*Your instructions*
Reproduce every entry exactly and leave its pictures out.
------------------------
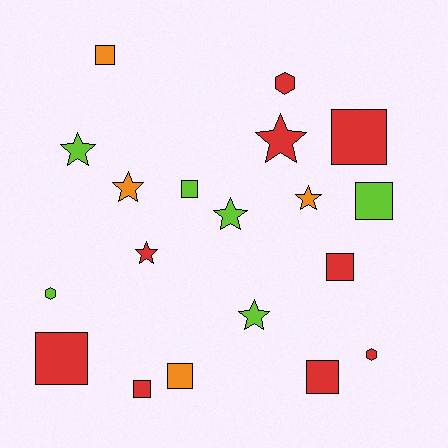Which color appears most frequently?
Red, with 9 objects.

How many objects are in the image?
There are 19 objects.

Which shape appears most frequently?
Square, with 9 objects.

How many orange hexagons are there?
There are no orange hexagons.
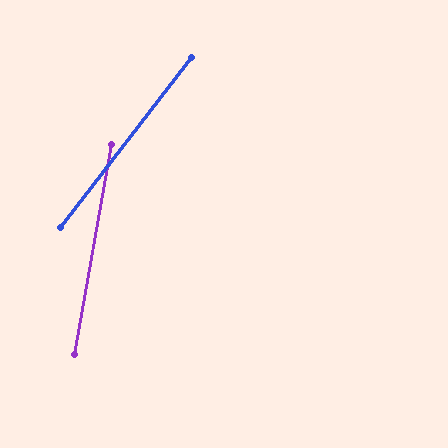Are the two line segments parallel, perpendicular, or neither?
Neither parallel nor perpendicular — they differ by about 28°.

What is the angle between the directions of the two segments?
Approximately 28 degrees.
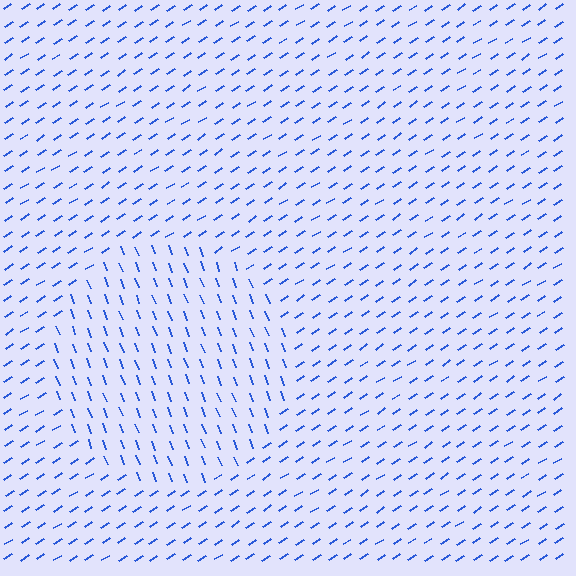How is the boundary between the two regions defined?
The boundary is defined purely by a change in line orientation (approximately 77 degrees difference). All lines are the same color and thickness.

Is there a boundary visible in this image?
Yes, there is a texture boundary formed by a change in line orientation.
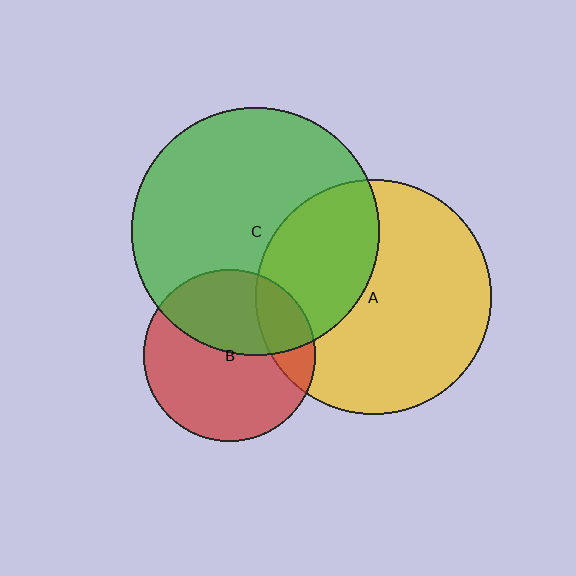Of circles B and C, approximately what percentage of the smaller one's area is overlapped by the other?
Approximately 40%.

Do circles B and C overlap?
Yes.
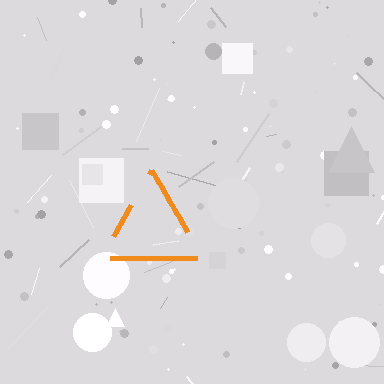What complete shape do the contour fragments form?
The contour fragments form a triangle.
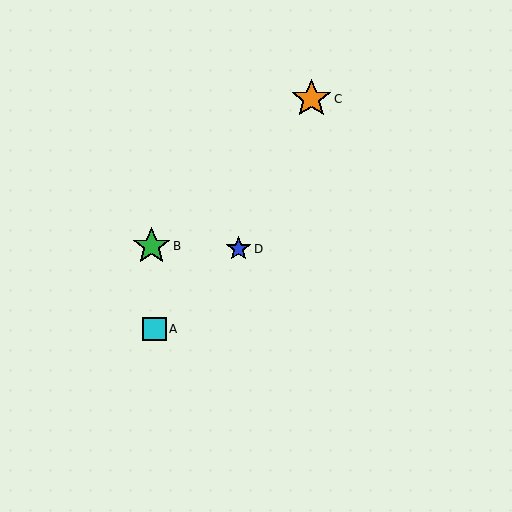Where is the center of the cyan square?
The center of the cyan square is at (154, 329).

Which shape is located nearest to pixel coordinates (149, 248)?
The green star (labeled B) at (151, 246) is nearest to that location.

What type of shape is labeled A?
Shape A is a cyan square.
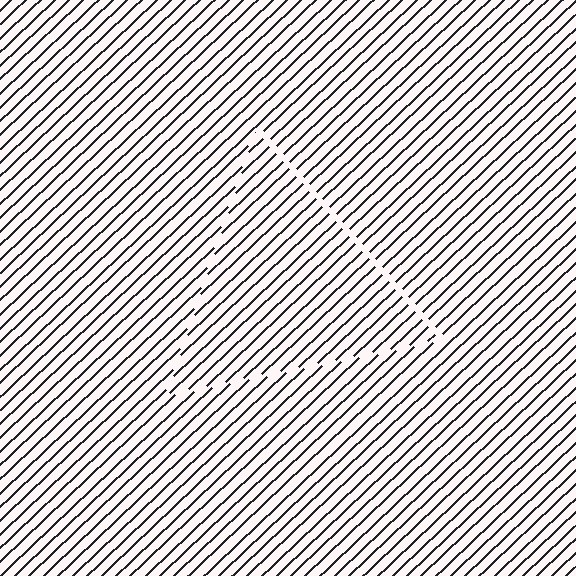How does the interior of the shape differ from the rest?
The interior of the shape contains the same grating, shifted by half a period — the contour is defined by the phase discontinuity where line-ends from the inner and outer gratings abut.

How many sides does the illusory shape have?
3 sides — the line-ends trace a triangle.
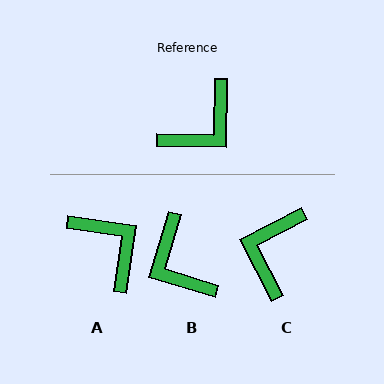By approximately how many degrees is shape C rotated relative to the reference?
Approximately 152 degrees clockwise.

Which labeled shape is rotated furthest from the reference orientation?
C, about 152 degrees away.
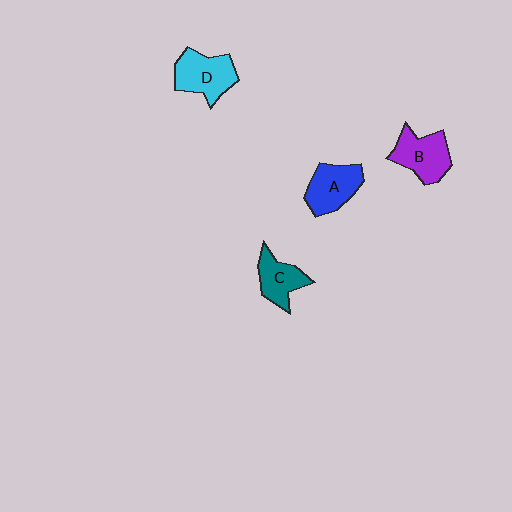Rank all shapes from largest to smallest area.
From largest to smallest: D (cyan), B (purple), A (blue), C (teal).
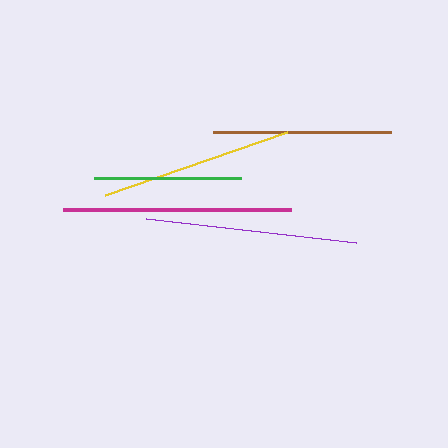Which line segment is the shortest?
The green line is the shortest at approximately 147 pixels.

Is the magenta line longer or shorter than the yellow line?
The magenta line is longer than the yellow line.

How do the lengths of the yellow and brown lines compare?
The yellow and brown lines are approximately the same length.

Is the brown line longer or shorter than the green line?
The brown line is longer than the green line.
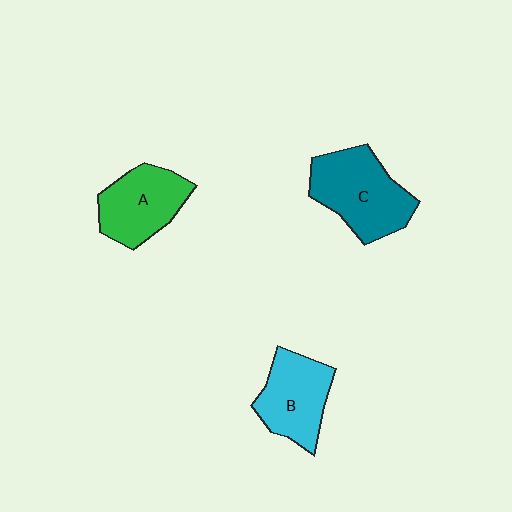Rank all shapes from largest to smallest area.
From largest to smallest: C (teal), B (cyan), A (green).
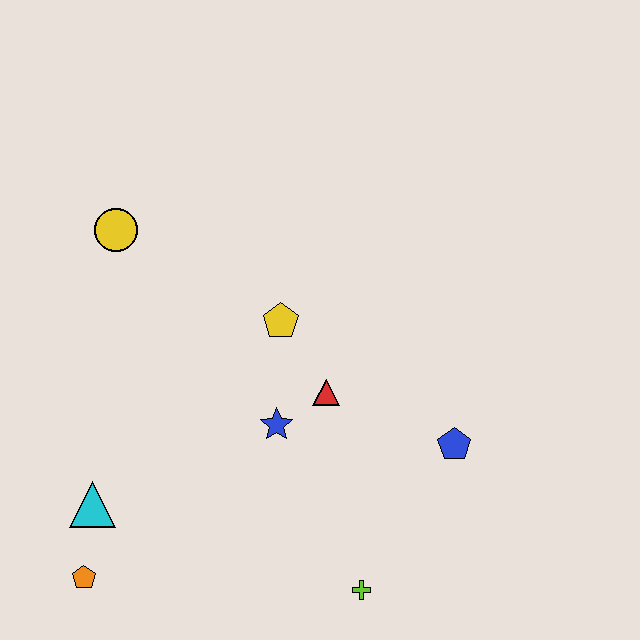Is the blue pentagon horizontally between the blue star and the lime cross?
No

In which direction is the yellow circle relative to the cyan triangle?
The yellow circle is above the cyan triangle.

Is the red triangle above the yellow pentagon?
No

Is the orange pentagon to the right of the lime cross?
No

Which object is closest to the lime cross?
The blue pentagon is closest to the lime cross.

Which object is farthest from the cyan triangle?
The blue pentagon is farthest from the cyan triangle.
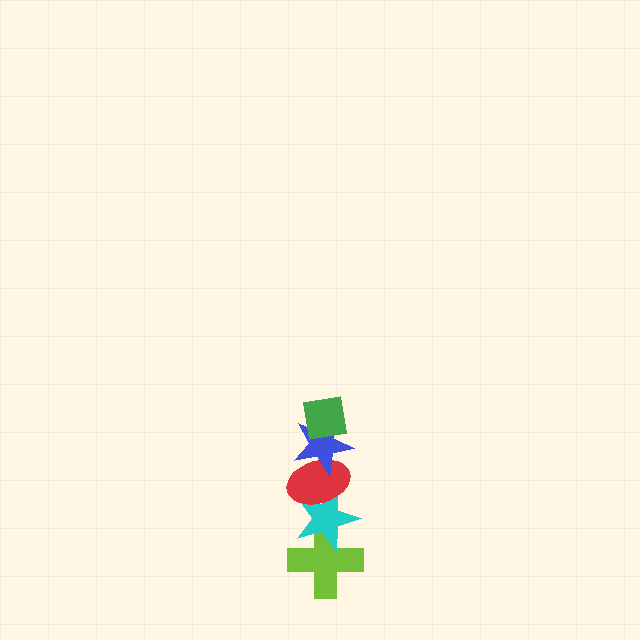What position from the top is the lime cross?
The lime cross is 5th from the top.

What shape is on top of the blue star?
The green square is on top of the blue star.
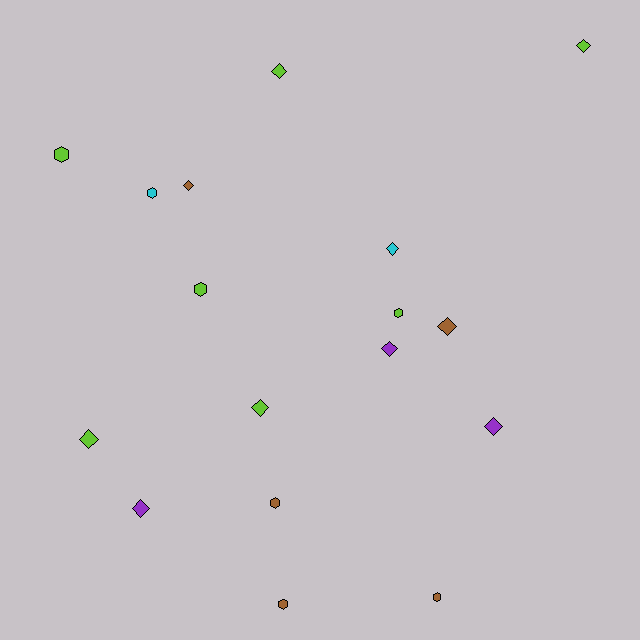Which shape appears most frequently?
Diamond, with 10 objects.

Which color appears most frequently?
Lime, with 7 objects.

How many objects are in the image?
There are 17 objects.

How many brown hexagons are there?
There are 3 brown hexagons.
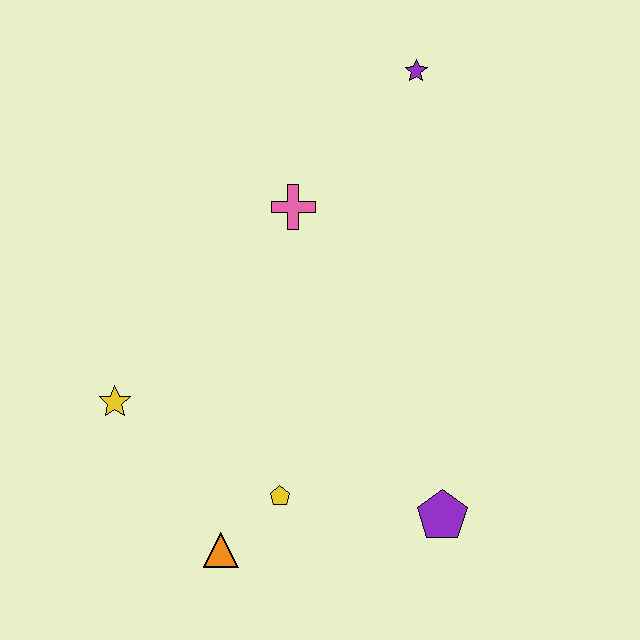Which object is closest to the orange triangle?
The yellow pentagon is closest to the orange triangle.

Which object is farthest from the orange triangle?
The purple star is farthest from the orange triangle.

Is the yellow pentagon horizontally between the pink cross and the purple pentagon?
No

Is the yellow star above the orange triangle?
Yes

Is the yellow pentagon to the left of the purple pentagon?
Yes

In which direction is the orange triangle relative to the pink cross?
The orange triangle is below the pink cross.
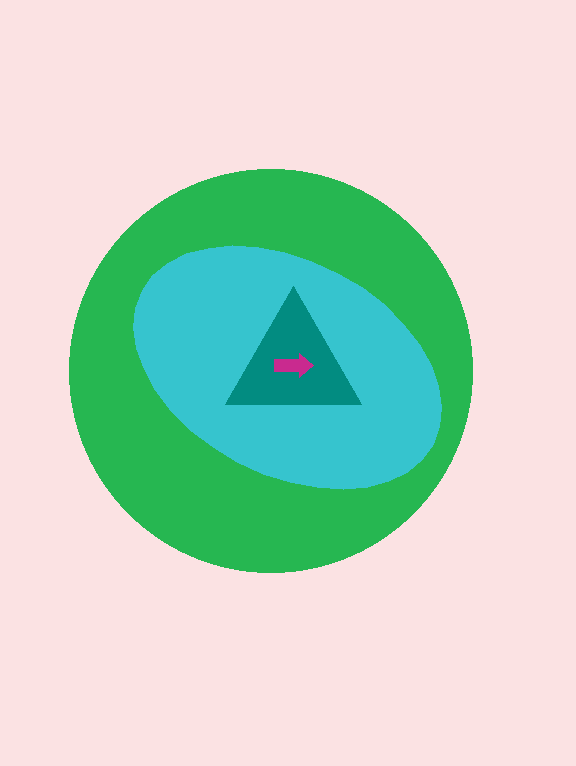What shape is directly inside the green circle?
The cyan ellipse.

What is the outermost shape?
The green circle.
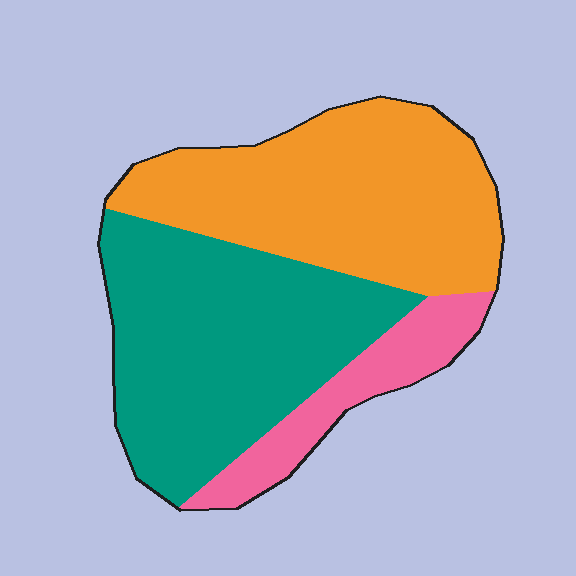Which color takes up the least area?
Pink, at roughly 15%.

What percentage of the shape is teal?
Teal covers roughly 45% of the shape.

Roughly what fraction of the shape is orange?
Orange covers roughly 40% of the shape.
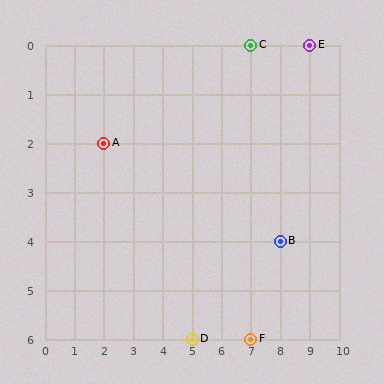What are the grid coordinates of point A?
Point A is at grid coordinates (2, 2).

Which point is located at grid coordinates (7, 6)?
Point F is at (7, 6).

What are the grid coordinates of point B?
Point B is at grid coordinates (8, 4).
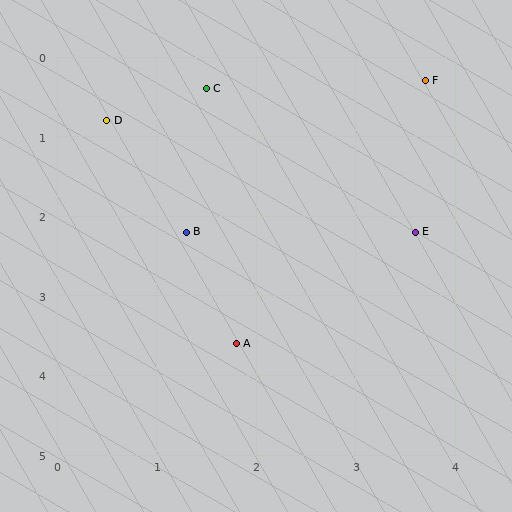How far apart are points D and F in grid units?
Points D and F are about 3.2 grid units apart.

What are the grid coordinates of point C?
Point C is at approximately (1.5, 0.4).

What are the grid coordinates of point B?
Point B is at approximately (1.3, 2.2).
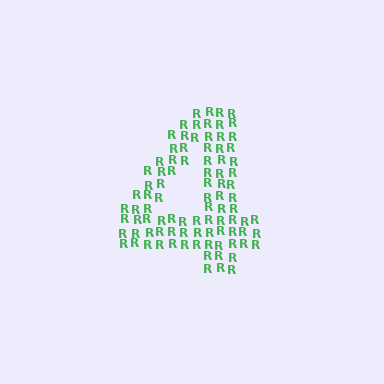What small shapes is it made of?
It is made of small letter R's.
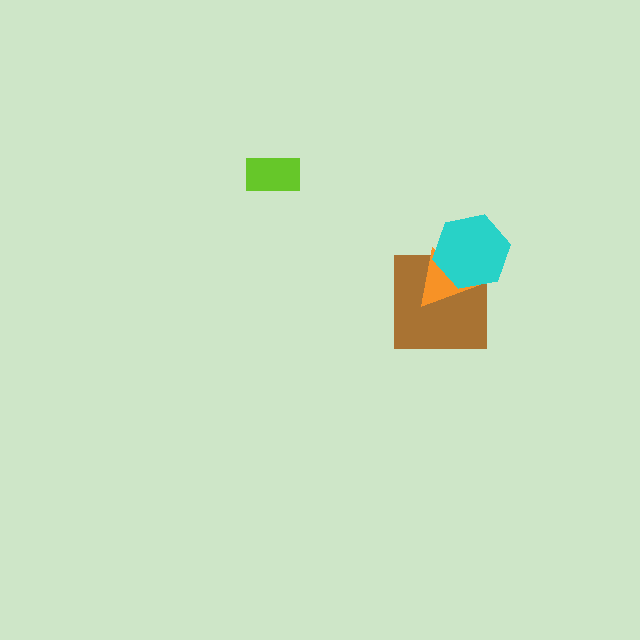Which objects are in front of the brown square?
2 objects cover part of the brown square: the orange triangle and the cyan hexagon.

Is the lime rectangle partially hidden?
No, no other shape covers it.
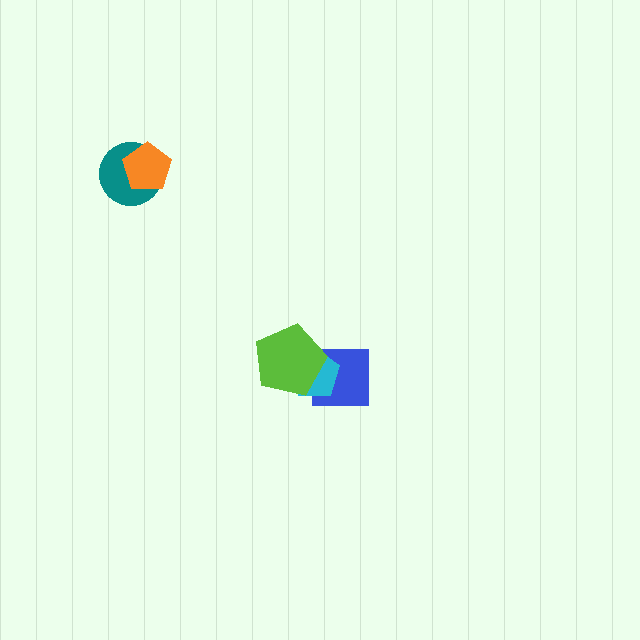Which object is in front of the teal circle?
The orange pentagon is in front of the teal circle.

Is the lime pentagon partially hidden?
No, no other shape covers it.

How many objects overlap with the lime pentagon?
2 objects overlap with the lime pentagon.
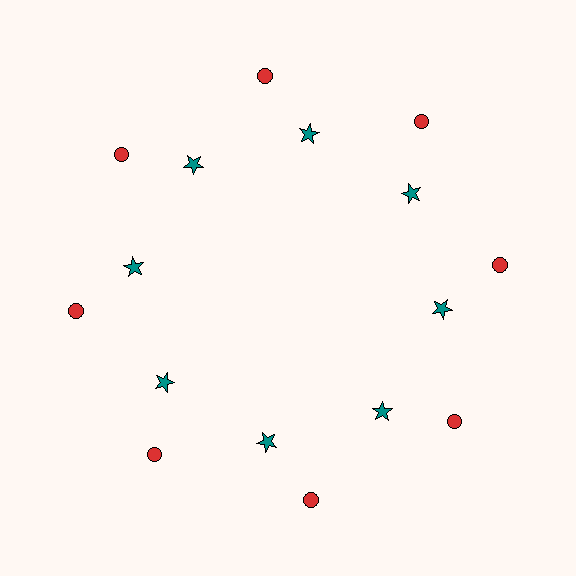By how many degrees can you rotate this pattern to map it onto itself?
The pattern maps onto itself every 45 degrees of rotation.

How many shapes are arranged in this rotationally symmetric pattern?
There are 16 shapes, arranged in 8 groups of 2.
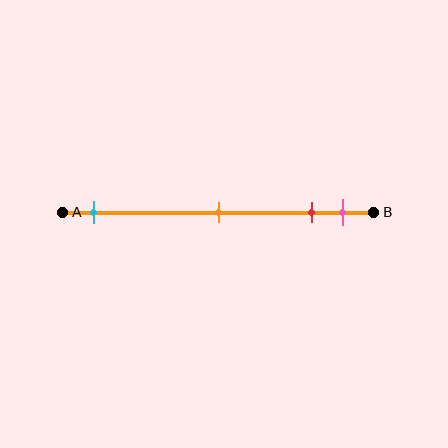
------------------------
*Answer for the task*
Which color appears most frequently?
Red, with 9 objects.

How many objects are in the image?
There are 19 objects.

Which shape appears most frequently?
Square, with 9 objects.

How many orange hexagons are there?
There are no orange hexagons.
Are the two line segments parallel, perpendicular, or neither?
Neither parallel nor perpendicular — they differ by about 28°.

What is the angle between the directions of the two segments?
Approximately 28 degrees.
How is the boundary between the two regions defined?
The boundary is defined purely by a change in line orientation (approximately 77 degrees difference). All lines are the same color and thickness.

Is there a boundary visible in this image?
Yes, there is a texture boundary formed by a change in line orientation.
Of circles B and C, approximately what percentage of the smaller one's area is overlapped by the other?
Approximately 40%.

Do circles B and C overlap?
Yes.
What complete shape do the contour fragments form?
The contour fragments form a triangle.
Where is the center of the cyan square?
The center of the cyan square is at (154, 329).

Which shape is located nearest to pixel coordinates (149, 248)?
The green star (labeled B) at (151, 246) is nearest to that location.

What type of shape is labeled A?
Shape A is a cyan square.
How does the interior of the shape differ from the rest?
The interior of the shape contains the same grating, shifted by half a period — the contour is defined by the phase discontinuity where line-ends from the inner and outer gratings abut.

How many sides does the illusory shape have?
3 sides — the line-ends trace a triangle.
By approximately how many degrees is shape C rotated relative to the reference?
Approximately 152 degrees clockwise.

Which labeled shape is rotated furthest from the reference orientation?
C, about 152 degrees away.
Rank all shapes from largest to smallest area.
From largest to smallest: D (cyan), B (purple), A (blue), C (teal).
Which line segment is the shortest?
The green line is the shortest at approximately 147 pixels.

Is the magenta line longer or shorter than the yellow line?
The magenta line is longer than the yellow line.

How do the lengths of the yellow and brown lines compare?
The yellow and brown lines are approximately the same length.

Is the brown line longer or shorter than the green line?
The brown line is longer than the green line.
Rank all shapes from largest to smallest area.
From largest to smallest: C (teal), B (cyan), A (green).
Is the blue pentagon horizontally between the blue star and the lime cross?
No

In which direction is the yellow circle relative to the cyan triangle?
The yellow circle is above the cyan triangle.

Is the red triangle above the yellow pentagon?
No

Is the orange pentagon to the right of the lime cross?
No

Which object is closest to the lime cross?
The blue pentagon is closest to the lime cross.

Which object is farthest from the cyan triangle?
The blue pentagon is farthest from the cyan triangle.
What position from the top is the lime cross?
The lime cross is 5th from the top.

What shape is on top of the blue star?
The green square is on top of the blue star.
Which shape appears most frequently?
Diamond, with 10 objects.

Which color appears most frequently?
Lime, with 7 objects.

How many objects are in the image?
There are 17 objects.

How many brown hexagons are there?
There are 3 brown hexagons.
Which object is closest to the orange triangle?
The yellow pentagon is closest to the orange triangle.

Which object is farthest from the orange triangle?
The purple star is farthest from the orange triangle.

Is the yellow pentagon horizontally between the pink cross and the purple pentagon?
No

Is the yellow star above the orange triangle?
Yes

Is the yellow pentagon to the left of the purple pentagon?
Yes

In which direction is the orange triangle relative to the pink cross?
The orange triangle is below the pink cross.
What shape is directly inside the green circle?
The cyan ellipse.

What is the outermost shape?
The green circle.
Which color takes up the least area?
Pink, at roughly 15%.

What percentage of the shape is teal?
Teal covers roughly 45% of the shape.

Roughly what fraction of the shape is orange?
Orange covers roughly 40% of the shape.
What are the grid coordinates of point A?
Point A is at grid coordinates (2, 2).

Which point is located at grid coordinates (7, 6)?
Point F is at (7, 6).

What are the grid coordinates of point B?
Point B is at grid coordinates (8, 4).
How far apart are points D and F in grid units?
Points D and F are about 3.2 grid units apart.

What are the grid coordinates of point C?
Point C is at approximately (1.5, 0.4).

What are the grid coordinates of point B?
Point B is at approximately (1.3, 2.2).
What small shapes is it made of?
It is made of small letter R's.
Which objects are in front of the brown square?
2 objects cover part of the brown square: the orange triangle and the cyan hexagon.

Is the lime rectangle partially hidden?
No, no other shape covers it.
Which object is in front of the teal circle?
The orange pentagon is in front of the teal circle.

Is the lime pentagon partially hidden?
No, no other shape covers it.

How many objects overlap with the lime pentagon?
2 objects overlap with the lime pentagon.
By how many degrees can you rotate this pattern to map it onto itself?
The pattern maps onto itself every 45 degrees of rotation.

How many shapes are arranged in this rotationally symmetric pattern?
There are 16 shapes, arranged in 8 groups of 2.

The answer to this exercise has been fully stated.